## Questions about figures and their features
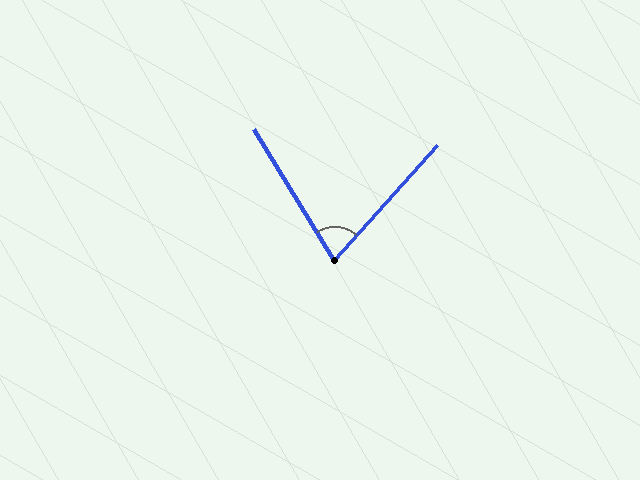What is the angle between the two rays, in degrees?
Approximately 73 degrees.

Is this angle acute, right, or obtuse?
It is acute.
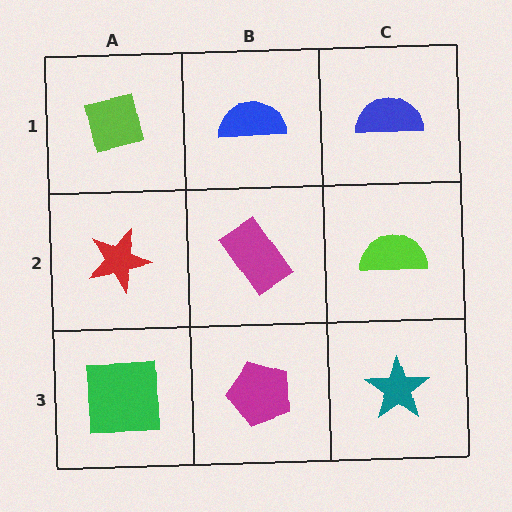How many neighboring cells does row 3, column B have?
3.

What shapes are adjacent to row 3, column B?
A magenta rectangle (row 2, column B), a green square (row 3, column A), a teal star (row 3, column C).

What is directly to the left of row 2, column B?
A red star.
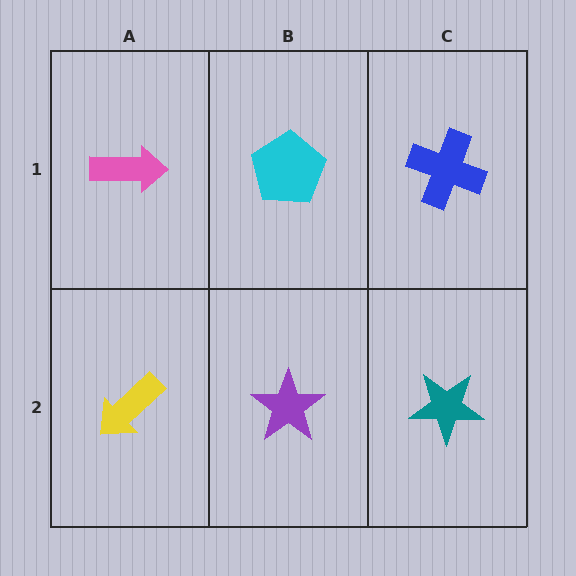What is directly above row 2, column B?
A cyan pentagon.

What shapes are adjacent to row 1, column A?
A yellow arrow (row 2, column A), a cyan pentagon (row 1, column B).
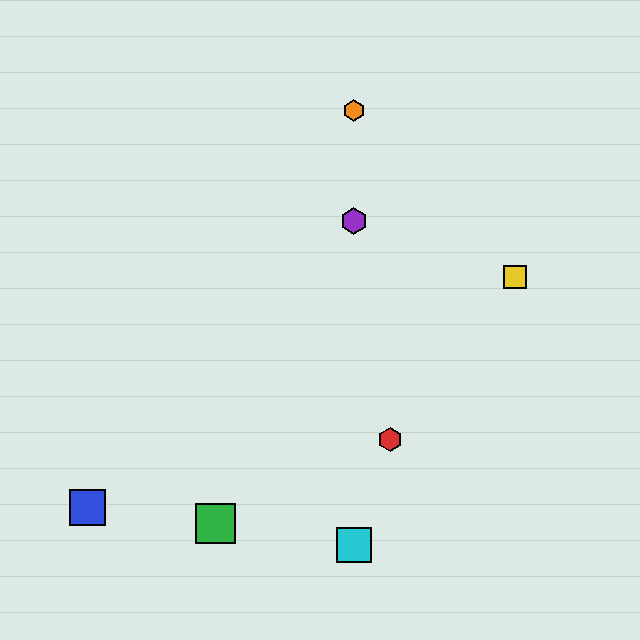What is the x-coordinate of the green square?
The green square is at x≈216.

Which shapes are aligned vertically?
The purple hexagon, the orange hexagon, the cyan square are aligned vertically.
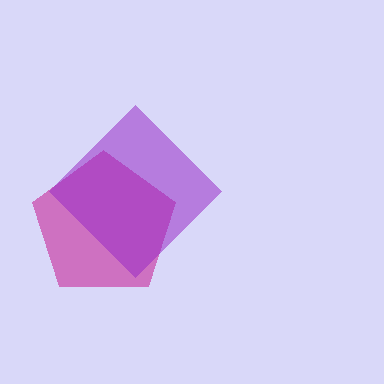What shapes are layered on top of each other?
The layered shapes are: a magenta pentagon, a purple diamond.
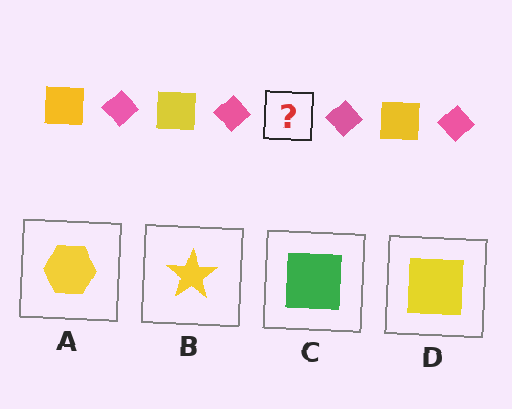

## Exercise requirements
I'd like every record transcribed exactly, with no pictures carried over.

## Answer space
What is the angle between the two rays, in degrees?
Approximately 73 degrees.

Is this angle acute, right, or obtuse?
It is acute.
How many neighboring cells does row 3, column B have?
3.

What shapes are adjacent to row 3, column B?
A magenta rectangle (row 2, column B), a green square (row 3, column A), a teal star (row 3, column C).

What is directly to the left of row 2, column B?
A red star.
What is directly above row 2, column B?
A cyan pentagon.

What shapes are adjacent to row 1, column A?
A yellow arrow (row 2, column A), a cyan pentagon (row 1, column B).
What is the x-coordinate of the green square?
The green square is at x≈216.

Which shapes are aligned vertically?
The purple hexagon, the orange hexagon, the cyan square are aligned vertically.
What shapes are layered on top of each other?
The layered shapes are: a magenta pentagon, a purple diamond.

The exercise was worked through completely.